Could you return each line from the one bearing "Which labeled shape" through the last line of the entries, exactly as it stands, with no pictures?

BEGIN

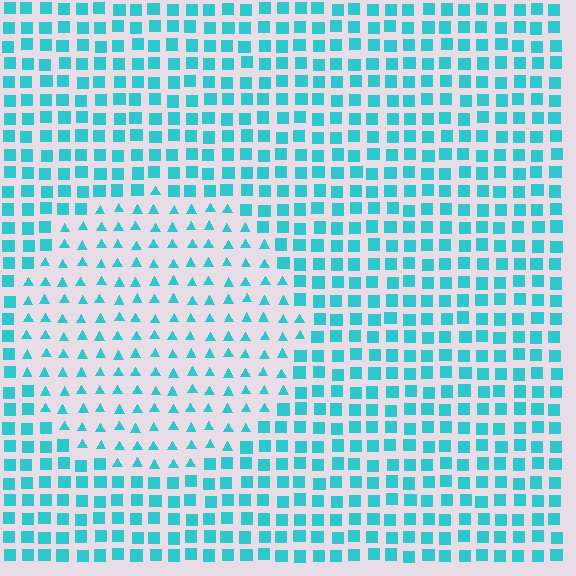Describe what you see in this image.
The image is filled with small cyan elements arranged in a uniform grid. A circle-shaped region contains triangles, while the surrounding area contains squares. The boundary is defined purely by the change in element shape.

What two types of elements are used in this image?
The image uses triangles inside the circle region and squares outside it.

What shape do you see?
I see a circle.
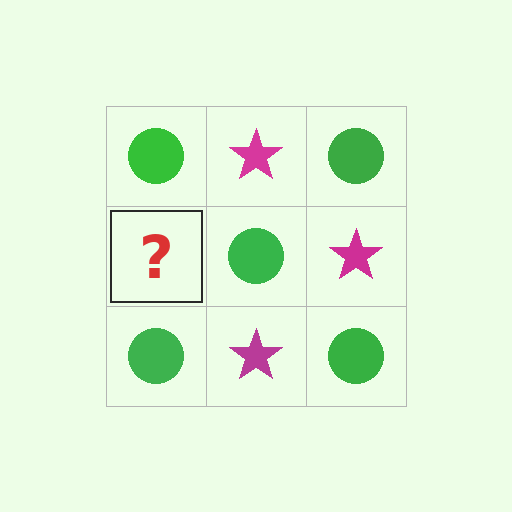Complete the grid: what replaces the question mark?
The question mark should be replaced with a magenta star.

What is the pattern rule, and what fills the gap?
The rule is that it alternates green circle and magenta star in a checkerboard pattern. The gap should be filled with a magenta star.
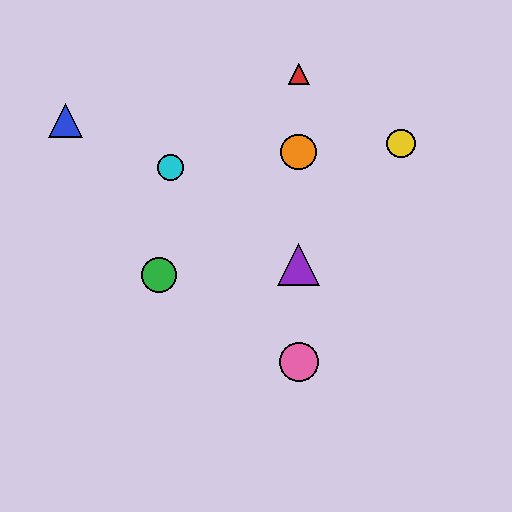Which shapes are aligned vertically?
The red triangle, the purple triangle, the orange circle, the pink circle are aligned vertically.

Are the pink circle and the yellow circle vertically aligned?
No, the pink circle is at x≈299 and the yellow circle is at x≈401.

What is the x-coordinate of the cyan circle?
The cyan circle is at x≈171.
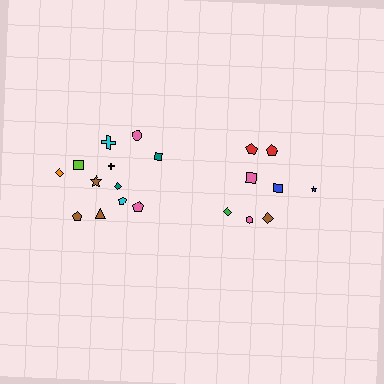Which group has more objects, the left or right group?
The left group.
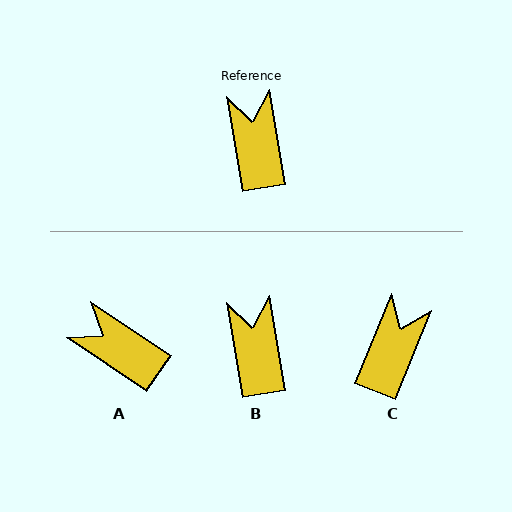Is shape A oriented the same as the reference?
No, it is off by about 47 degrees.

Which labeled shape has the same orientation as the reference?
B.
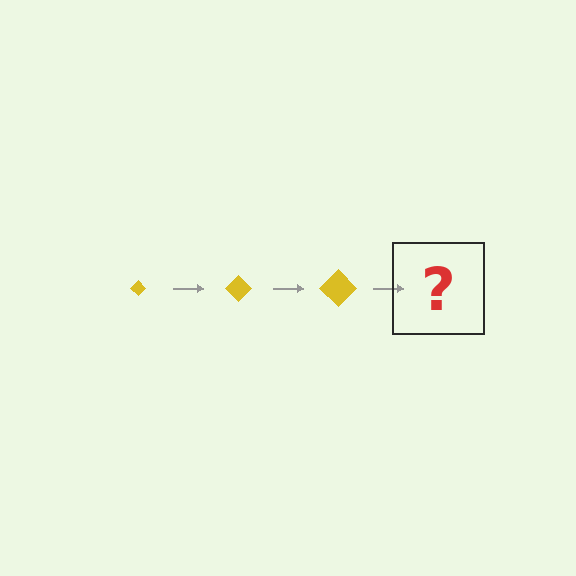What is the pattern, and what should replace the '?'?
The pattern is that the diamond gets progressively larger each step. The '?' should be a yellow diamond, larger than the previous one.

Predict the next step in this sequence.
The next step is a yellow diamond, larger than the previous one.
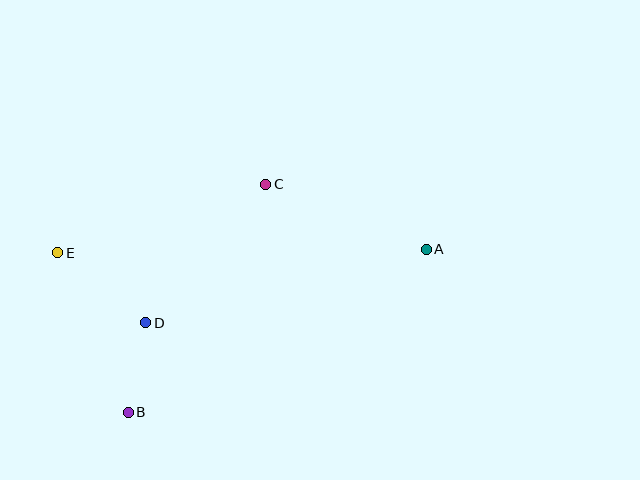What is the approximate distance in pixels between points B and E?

END

— Task output —
Which labeled shape has the same orientation as the reference?
B.
What is the pattern, and what should replace the '?'?
The pattern is that the diamond gets progressively larger each step. The '?' should be a yellow diamond, larger than the previous one.

Predict the next step in this sequence.
The next step is a yellow diamond, larger than the previous one.
What is the approximate distance in pixels between points B and E?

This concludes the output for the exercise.